**Exercise brief**
Locate "How many triangles" in the listing. Transcribe the line that contains it and every line that follows, through the last, omitting all pictures.

**Dataset excerpts**
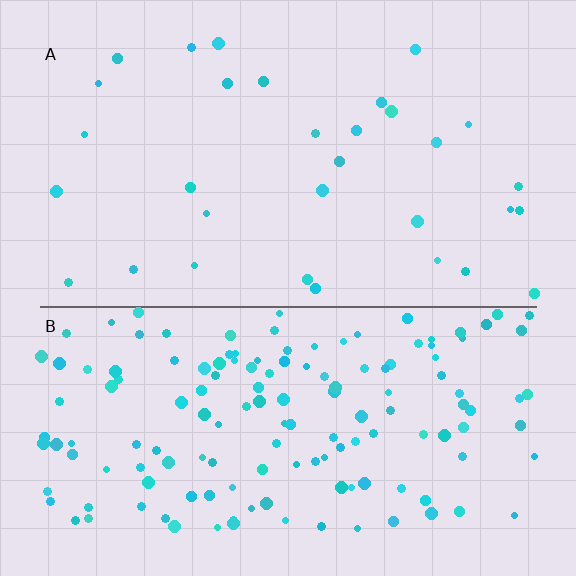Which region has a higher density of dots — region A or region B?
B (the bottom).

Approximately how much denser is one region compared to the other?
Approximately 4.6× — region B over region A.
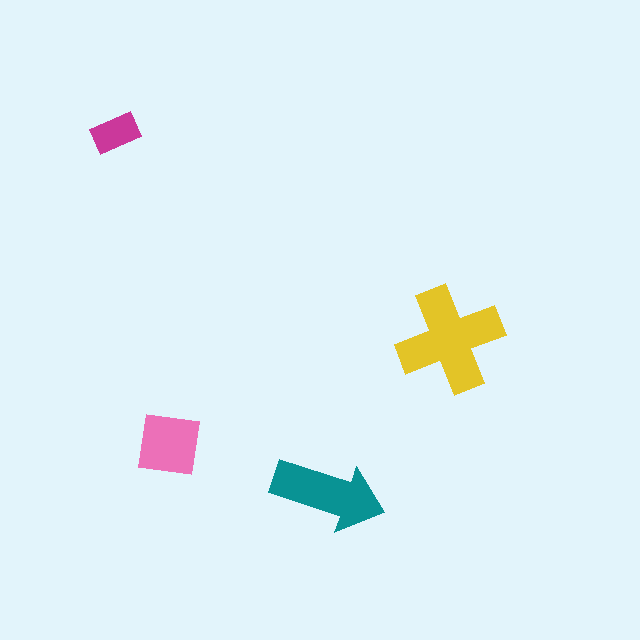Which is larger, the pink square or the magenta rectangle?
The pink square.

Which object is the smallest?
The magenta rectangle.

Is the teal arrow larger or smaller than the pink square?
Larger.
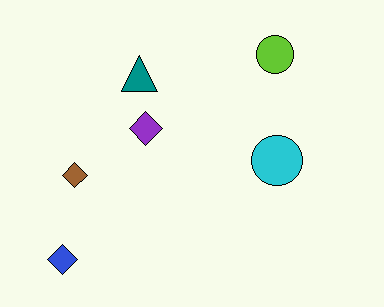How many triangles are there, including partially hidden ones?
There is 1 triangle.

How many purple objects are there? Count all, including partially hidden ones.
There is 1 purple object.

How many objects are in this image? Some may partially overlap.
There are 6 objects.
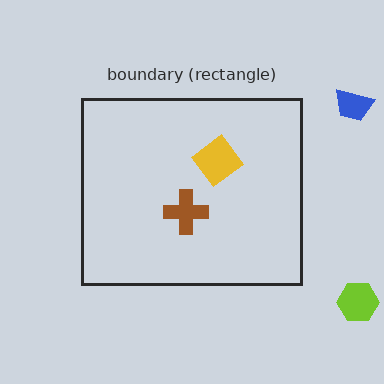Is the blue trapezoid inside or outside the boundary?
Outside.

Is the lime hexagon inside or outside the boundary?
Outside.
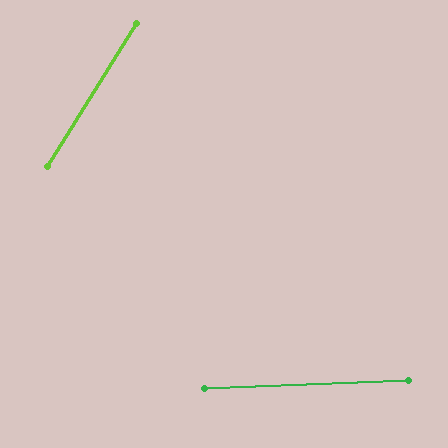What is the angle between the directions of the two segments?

**Exercise response**
How many triangles are there, including partially hidden ones?
There is 1 triangle.

How many purple objects are there? Count all, including partially hidden ones.
There is 1 purple object.

How many objects are in this image? Some may partially overlap.
There are 6 objects.
Is the blue trapezoid inside or outside the boundary?
Outside.

Is the lime hexagon inside or outside the boundary?
Outside.
What is the angle between the directions of the two segments?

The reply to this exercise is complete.